╔══
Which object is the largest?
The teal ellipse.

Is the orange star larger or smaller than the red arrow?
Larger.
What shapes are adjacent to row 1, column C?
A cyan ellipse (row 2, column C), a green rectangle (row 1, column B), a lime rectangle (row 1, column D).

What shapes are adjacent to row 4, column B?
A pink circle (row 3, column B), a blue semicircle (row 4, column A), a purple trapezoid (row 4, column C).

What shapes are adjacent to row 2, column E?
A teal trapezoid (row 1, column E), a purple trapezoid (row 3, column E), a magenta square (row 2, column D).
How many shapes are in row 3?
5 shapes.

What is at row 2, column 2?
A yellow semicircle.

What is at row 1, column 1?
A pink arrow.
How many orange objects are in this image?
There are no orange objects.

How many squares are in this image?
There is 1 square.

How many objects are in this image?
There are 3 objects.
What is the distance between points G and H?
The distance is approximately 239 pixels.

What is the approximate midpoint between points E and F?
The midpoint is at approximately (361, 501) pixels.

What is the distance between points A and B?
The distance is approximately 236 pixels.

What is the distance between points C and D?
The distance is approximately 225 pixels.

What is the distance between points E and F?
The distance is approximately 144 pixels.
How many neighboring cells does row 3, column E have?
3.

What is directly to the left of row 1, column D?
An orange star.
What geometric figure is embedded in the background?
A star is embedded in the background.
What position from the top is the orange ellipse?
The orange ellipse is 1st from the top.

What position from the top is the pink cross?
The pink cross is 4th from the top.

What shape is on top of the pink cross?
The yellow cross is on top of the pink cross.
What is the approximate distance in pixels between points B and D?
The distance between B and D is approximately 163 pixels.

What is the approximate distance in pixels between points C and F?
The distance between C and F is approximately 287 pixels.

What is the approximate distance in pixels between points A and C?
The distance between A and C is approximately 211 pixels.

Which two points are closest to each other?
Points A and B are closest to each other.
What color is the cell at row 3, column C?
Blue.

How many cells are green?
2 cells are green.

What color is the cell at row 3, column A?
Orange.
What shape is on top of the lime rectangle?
╚══
▸ **What this task involves**
Print the data above again, with nothing altered and nothing left out.

▸ **Written response**
Which object is the largest?
The teal ellipse.

Is the orange star larger or smaller than the red arrow?
Larger.
What shapes are adjacent to row 1, column C?
A cyan ellipse (row 2, column C), a green rectangle (row 1, column B), a lime rectangle (row 1, column D).

What shapes are adjacent to row 4, column B?
A pink circle (row 3, column B), a blue semicircle (row 4, column A), a purple trapezoid (row 4, column C).

What shapes are adjacent to row 2, column E?
A teal trapezoid (row 1, column E), a purple trapezoid (row 3, column E), a magenta square (row 2, column D).
How many shapes are in row 3?
5 shapes.

What is at row 2, column 2?
A yellow semicircle.

What is at row 1, column 1?
A pink arrow.
How many orange objects are in this image?
There are no orange objects.

How many squares are in this image?
There is 1 square.

How many objects are in this image?
There are 3 objects.
What is the distance between points G and H?
The distance is approximately 239 pixels.

What is the approximate midpoint between points E and F?
The midpoint is at approximately (361, 501) pixels.

What is the distance between points A and B?
The distance is approximately 236 pixels.

What is the distance between points C and D?
The distance is approximately 225 pixels.

What is the distance between points E and F?
The distance is approximately 144 pixels.
How many neighboring cells does row 3, column E have?
3.

What is directly to the left of row 1, column D?
An orange star.
What geometric figure is embedded in the background?
A star is embedded in the background.
What position from the top is the orange ellipse?
The orange ellipse is 1st from the top.

What position from the top is the pink cross?
The pink cross is 4th from the top.

What shape is on top of the pink cross?
The yellow cross is on top of the pink cross.
What is the approximate distance in pixels between points B and D?
The distance between B and D is approximately 163 pixels.

What is the approximate distance in pixels between points C and F?
The distance between C and F is approximately 287 pixels.

What is the approximate distance in pixels between points A and C?
The distance between A and C is approximately 211 pixels.

Which two points are closest to each other?
Points A and B are closest to each other.
What color is the cell at row 3, column C?
Blue.

How many cells are green?
2 cells are green.

What color is the cell at row 3, column A?
Orange.
What shape is on top of the lime rectangle?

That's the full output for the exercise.